* [GIVEN TASK]
Print the lines starting at the line containing "How many times larger is circle C" and ending at the line containing "What is the pattern", exactly and in full, without the pictures.

* [GIVEN ENTRIES]
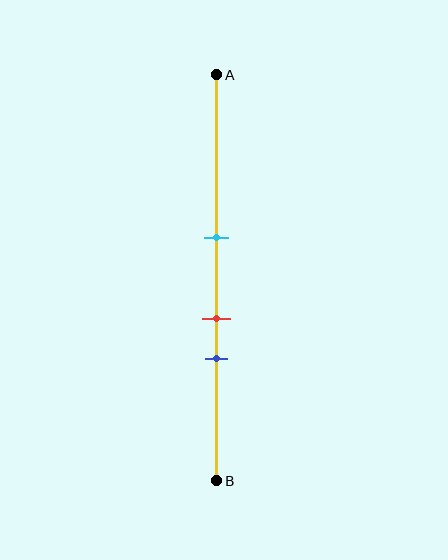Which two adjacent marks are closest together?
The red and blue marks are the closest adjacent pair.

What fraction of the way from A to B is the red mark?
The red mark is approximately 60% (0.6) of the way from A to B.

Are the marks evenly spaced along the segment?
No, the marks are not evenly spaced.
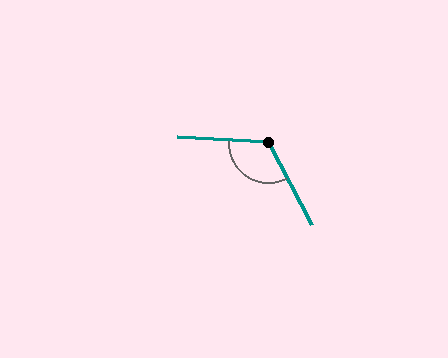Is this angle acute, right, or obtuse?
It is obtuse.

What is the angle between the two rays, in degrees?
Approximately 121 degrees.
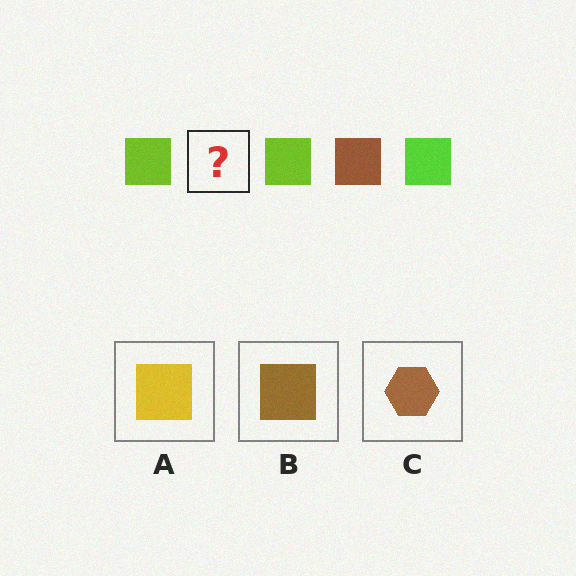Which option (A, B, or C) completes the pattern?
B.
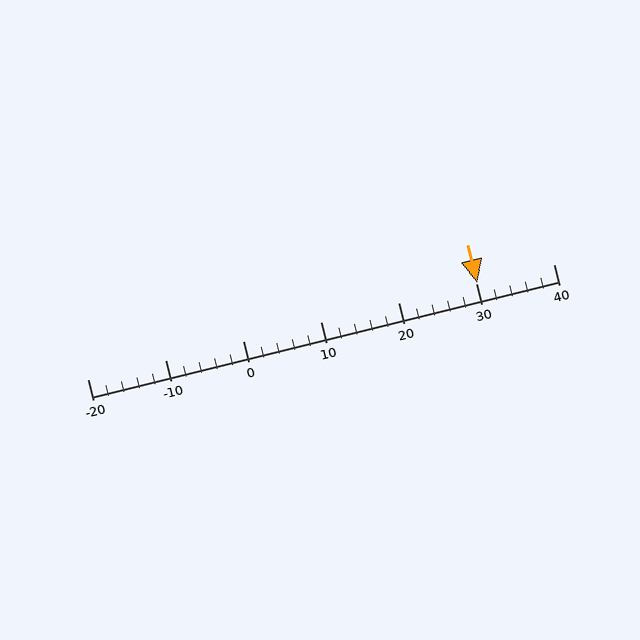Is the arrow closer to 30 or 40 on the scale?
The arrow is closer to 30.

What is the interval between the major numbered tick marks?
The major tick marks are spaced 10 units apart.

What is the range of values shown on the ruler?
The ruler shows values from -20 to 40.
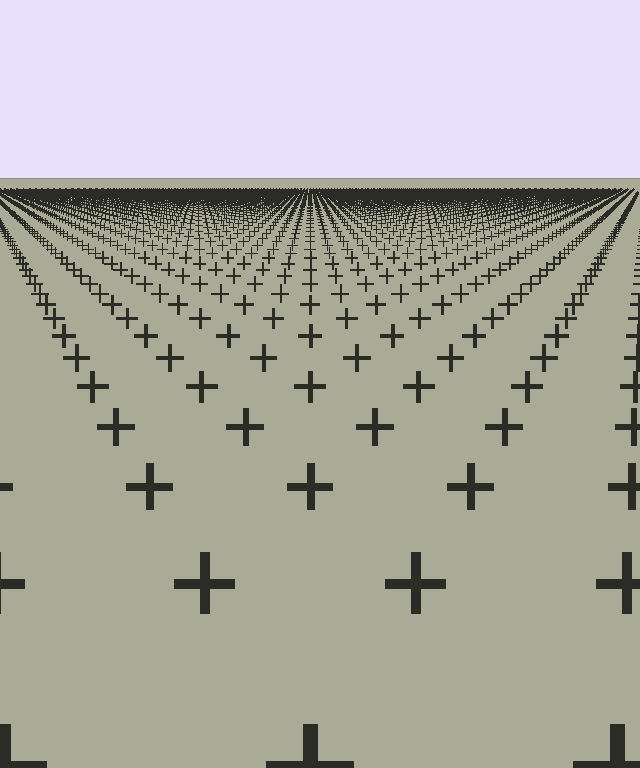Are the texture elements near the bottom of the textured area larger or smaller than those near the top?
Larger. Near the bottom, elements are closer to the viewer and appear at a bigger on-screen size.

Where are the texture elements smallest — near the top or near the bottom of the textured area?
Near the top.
...
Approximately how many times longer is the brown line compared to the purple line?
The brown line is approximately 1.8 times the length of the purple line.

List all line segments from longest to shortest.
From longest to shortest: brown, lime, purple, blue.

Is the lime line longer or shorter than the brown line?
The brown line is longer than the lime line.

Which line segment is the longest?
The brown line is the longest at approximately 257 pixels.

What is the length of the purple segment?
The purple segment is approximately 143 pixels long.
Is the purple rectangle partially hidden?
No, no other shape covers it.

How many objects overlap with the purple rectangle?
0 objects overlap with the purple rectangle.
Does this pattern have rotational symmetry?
--
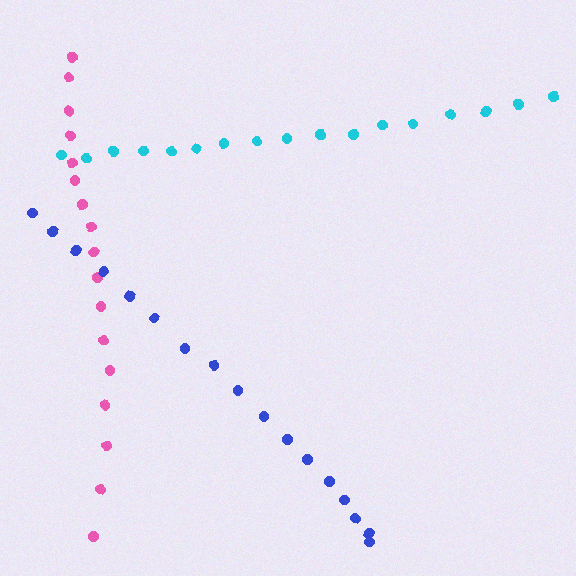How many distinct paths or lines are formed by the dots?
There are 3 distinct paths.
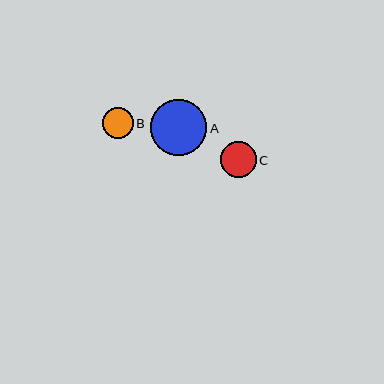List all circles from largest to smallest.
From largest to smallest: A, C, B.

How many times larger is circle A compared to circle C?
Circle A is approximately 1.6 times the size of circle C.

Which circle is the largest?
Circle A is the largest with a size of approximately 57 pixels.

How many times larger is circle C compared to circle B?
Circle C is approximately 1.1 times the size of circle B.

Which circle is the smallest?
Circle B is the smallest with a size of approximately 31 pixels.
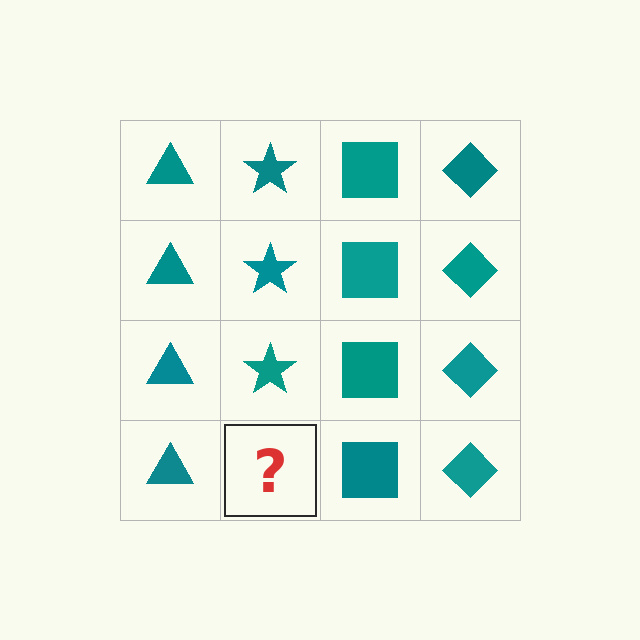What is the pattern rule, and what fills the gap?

* [CORRECT RESPONSE]
How many times larger is circle C compared to circle B?
Circle C is approximately 1.1 times the size of circle B.

Which circle is the smallest?
Circle B is the smallest with a size of approximately 31 pixels.
What is the pattern rule, and what fills the gap?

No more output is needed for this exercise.